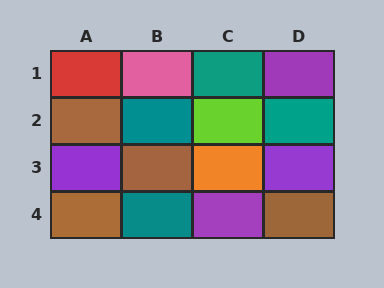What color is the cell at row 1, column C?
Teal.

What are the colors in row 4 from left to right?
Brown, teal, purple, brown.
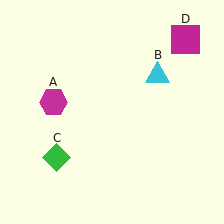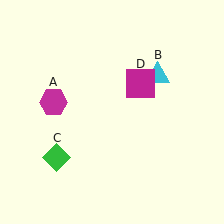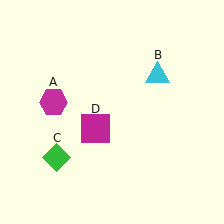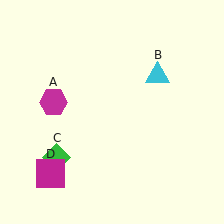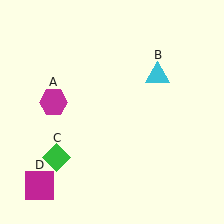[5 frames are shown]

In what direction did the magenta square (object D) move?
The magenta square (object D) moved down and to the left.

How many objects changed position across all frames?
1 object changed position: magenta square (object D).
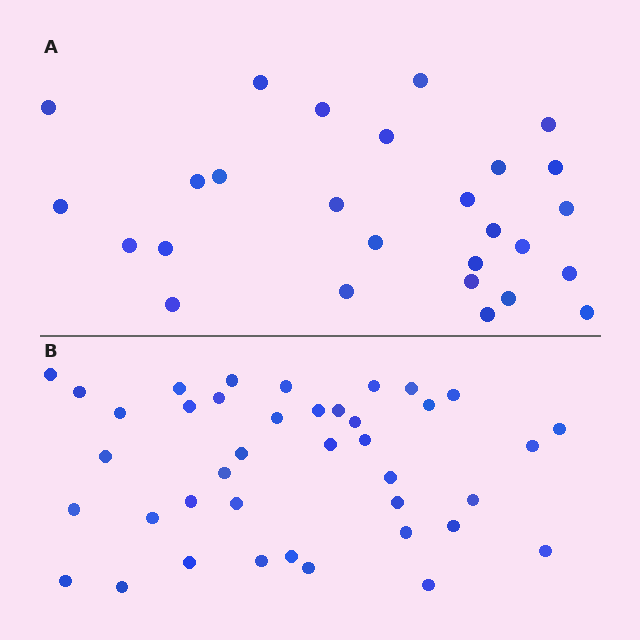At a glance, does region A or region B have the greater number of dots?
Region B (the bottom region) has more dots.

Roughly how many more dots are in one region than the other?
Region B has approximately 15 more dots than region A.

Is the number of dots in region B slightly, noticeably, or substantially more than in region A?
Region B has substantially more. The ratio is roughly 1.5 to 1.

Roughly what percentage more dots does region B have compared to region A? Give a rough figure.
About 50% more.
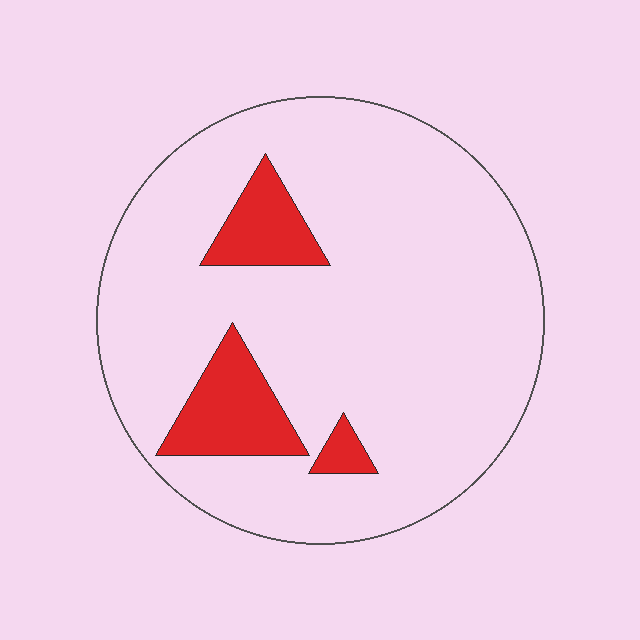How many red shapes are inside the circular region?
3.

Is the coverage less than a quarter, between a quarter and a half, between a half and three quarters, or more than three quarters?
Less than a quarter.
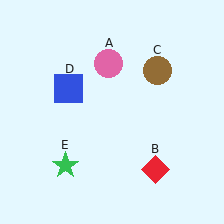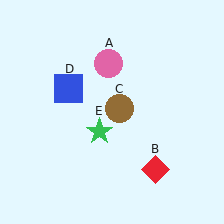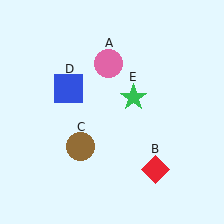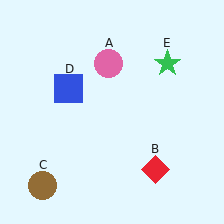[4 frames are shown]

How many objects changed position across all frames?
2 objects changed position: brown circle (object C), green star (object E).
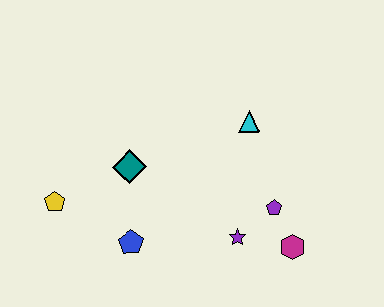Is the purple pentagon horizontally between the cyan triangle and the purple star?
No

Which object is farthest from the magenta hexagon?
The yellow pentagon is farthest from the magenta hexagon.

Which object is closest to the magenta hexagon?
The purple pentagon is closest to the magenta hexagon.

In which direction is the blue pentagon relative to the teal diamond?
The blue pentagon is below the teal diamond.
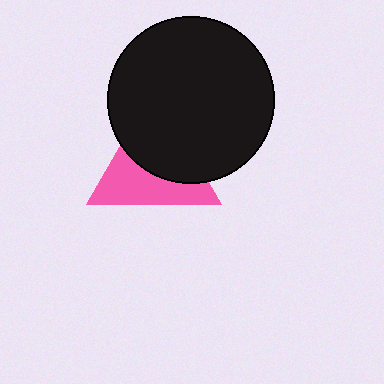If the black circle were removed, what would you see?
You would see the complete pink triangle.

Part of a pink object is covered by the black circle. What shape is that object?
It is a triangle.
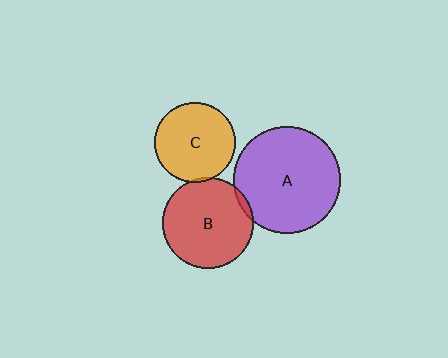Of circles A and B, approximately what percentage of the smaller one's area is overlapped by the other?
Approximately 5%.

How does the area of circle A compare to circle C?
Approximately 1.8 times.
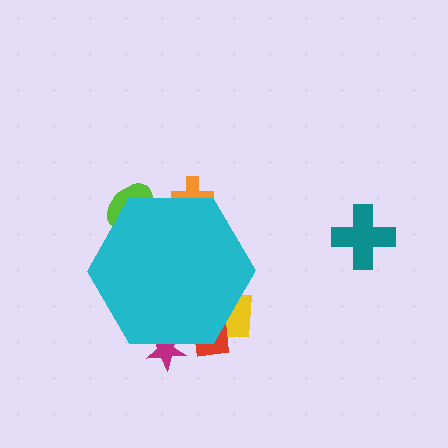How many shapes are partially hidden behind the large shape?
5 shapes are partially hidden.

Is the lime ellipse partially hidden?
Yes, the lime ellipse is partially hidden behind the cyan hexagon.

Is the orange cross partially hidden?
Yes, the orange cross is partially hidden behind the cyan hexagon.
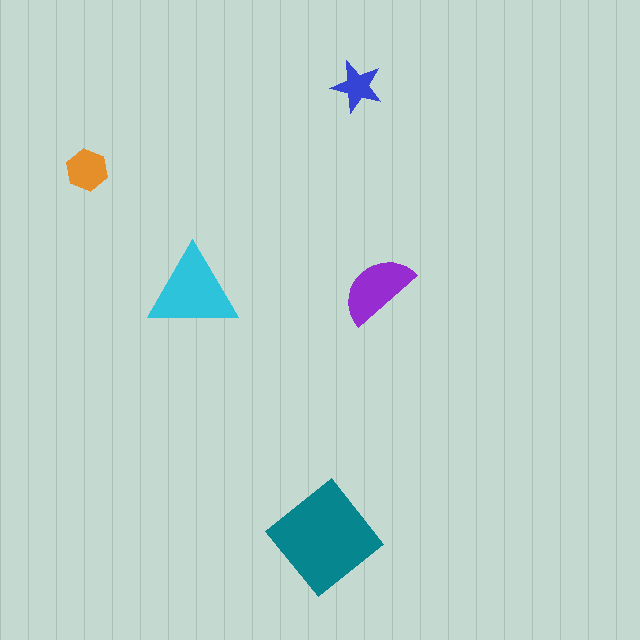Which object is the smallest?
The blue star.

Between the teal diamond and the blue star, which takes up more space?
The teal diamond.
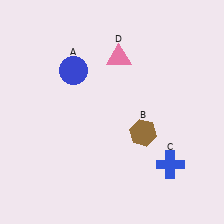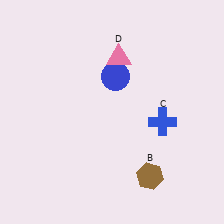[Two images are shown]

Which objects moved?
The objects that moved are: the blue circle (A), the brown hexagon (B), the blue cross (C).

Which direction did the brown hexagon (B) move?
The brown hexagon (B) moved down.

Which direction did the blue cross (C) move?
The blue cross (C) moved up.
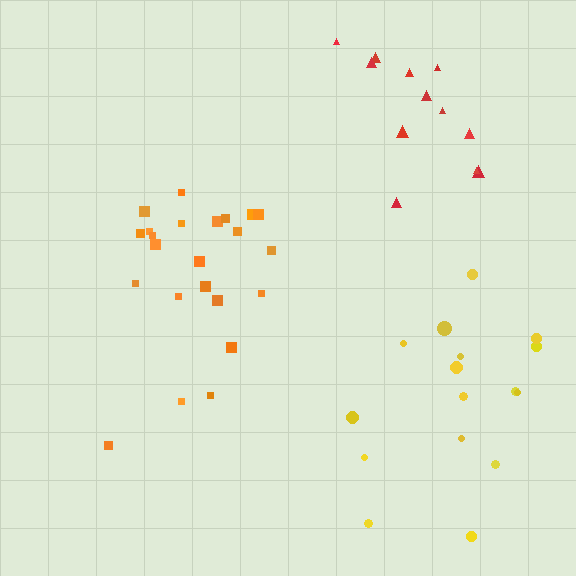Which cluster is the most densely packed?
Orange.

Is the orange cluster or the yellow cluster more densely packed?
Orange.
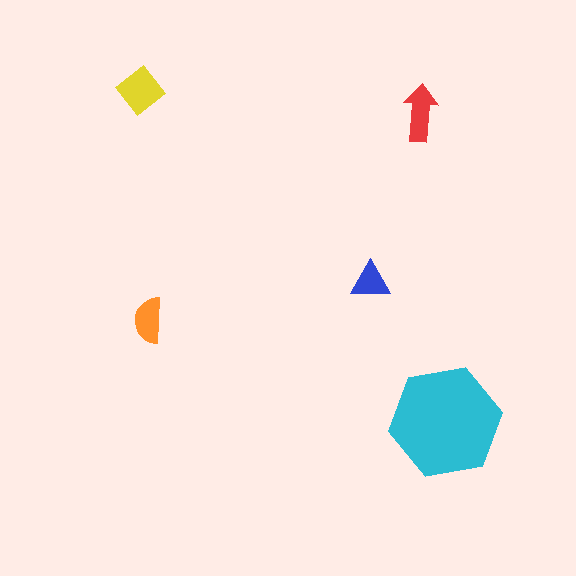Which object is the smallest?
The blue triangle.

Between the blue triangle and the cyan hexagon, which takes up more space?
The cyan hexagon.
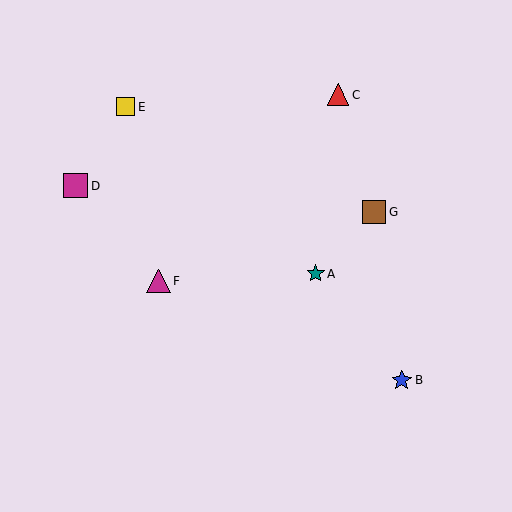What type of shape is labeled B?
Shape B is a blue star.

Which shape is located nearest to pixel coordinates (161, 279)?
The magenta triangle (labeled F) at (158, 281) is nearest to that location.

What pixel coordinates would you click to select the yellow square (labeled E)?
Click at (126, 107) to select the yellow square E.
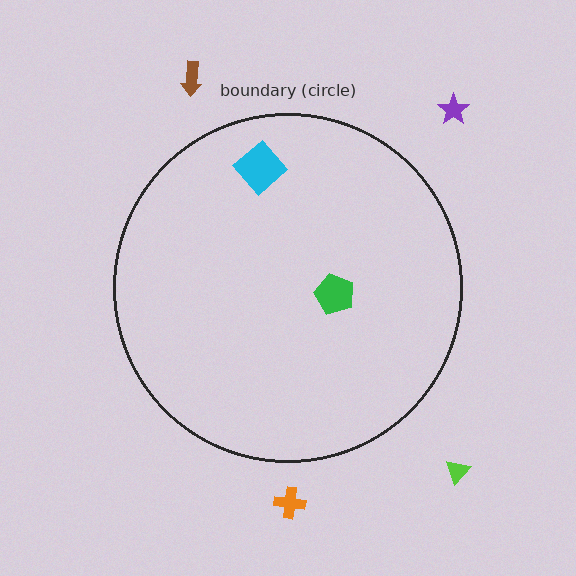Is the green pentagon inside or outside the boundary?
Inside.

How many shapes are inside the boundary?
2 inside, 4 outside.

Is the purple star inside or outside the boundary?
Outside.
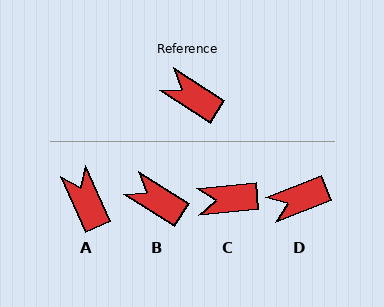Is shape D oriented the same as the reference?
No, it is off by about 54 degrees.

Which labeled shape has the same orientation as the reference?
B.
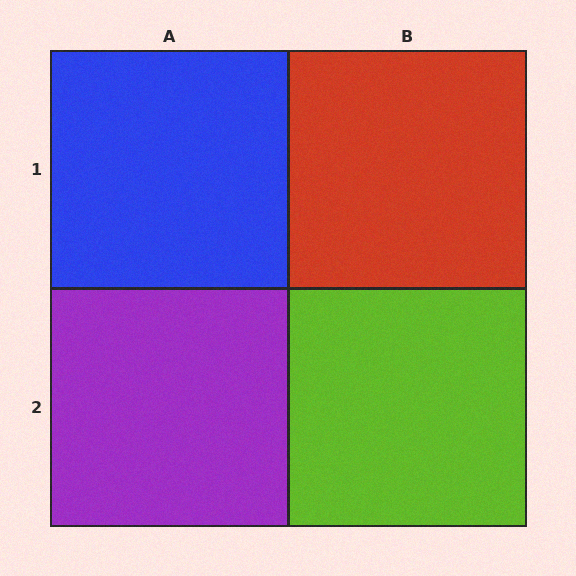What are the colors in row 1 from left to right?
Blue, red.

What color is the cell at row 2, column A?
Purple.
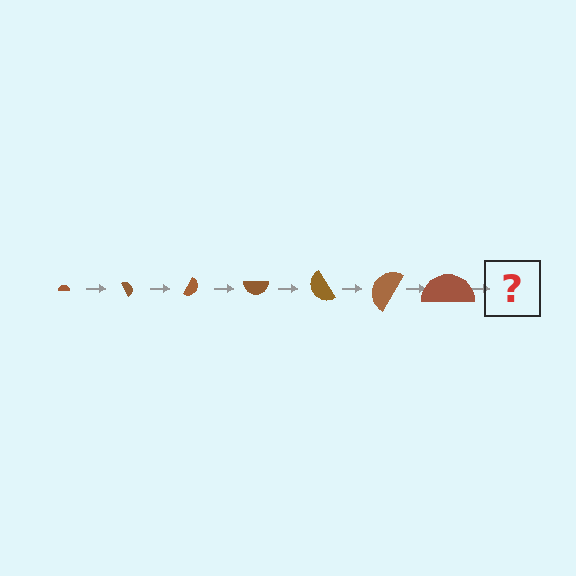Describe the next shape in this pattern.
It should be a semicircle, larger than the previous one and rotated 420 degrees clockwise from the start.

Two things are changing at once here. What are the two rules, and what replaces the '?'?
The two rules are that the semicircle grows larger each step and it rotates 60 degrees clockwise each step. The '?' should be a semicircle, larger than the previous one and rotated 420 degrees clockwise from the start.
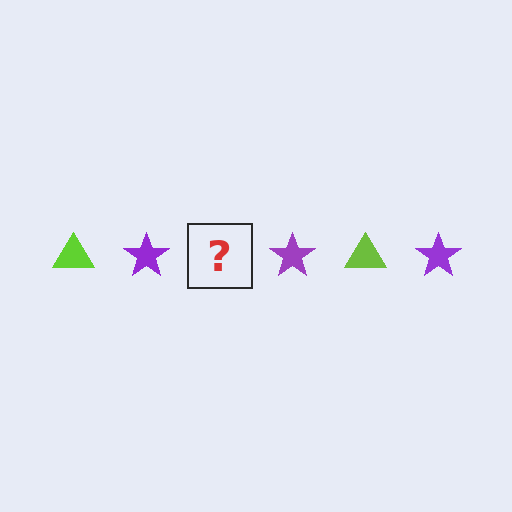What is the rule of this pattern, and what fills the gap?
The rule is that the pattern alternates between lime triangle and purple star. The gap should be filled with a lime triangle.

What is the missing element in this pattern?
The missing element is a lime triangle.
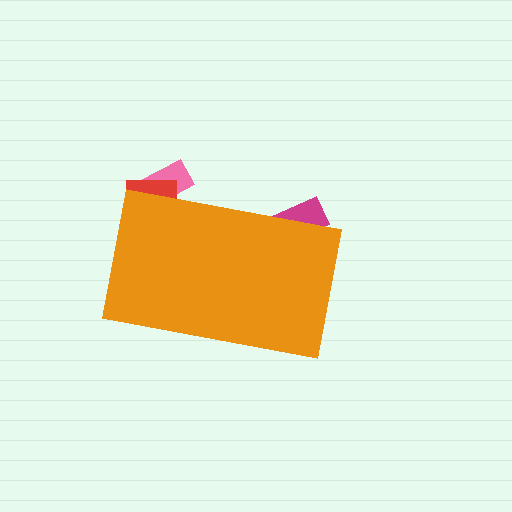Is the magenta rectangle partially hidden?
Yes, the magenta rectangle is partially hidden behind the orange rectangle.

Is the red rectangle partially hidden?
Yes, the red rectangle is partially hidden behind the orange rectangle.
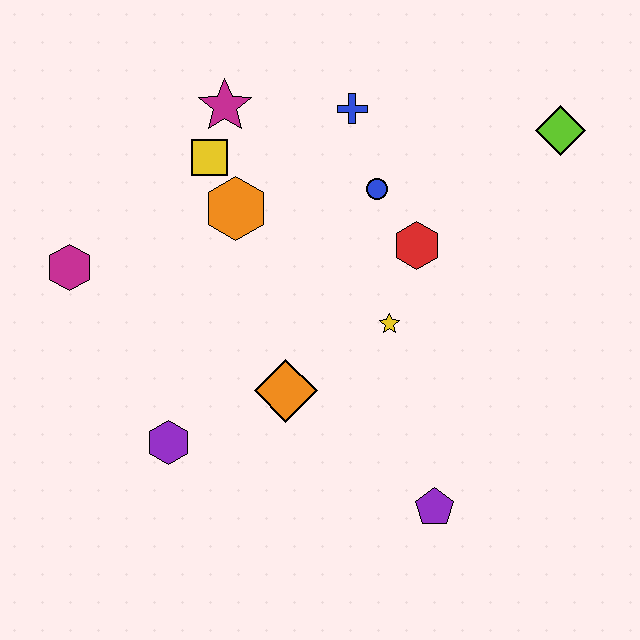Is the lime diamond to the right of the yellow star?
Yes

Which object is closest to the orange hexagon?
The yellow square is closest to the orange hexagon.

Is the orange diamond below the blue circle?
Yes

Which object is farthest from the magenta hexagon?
============
- _TASK BRIEF_: Quote exactly what appears from the line containing "Which object is closest to the orange" through the final line of the listing above, including both of those lines.

- _EXERCISE RESPONSE_:
Which object is closest to the orange hexagon?
The yellow square is closest to the orange hexagon.

Is the orange diamond below the blue circle?
Yes

Which object is farthest from the magenta hexagon?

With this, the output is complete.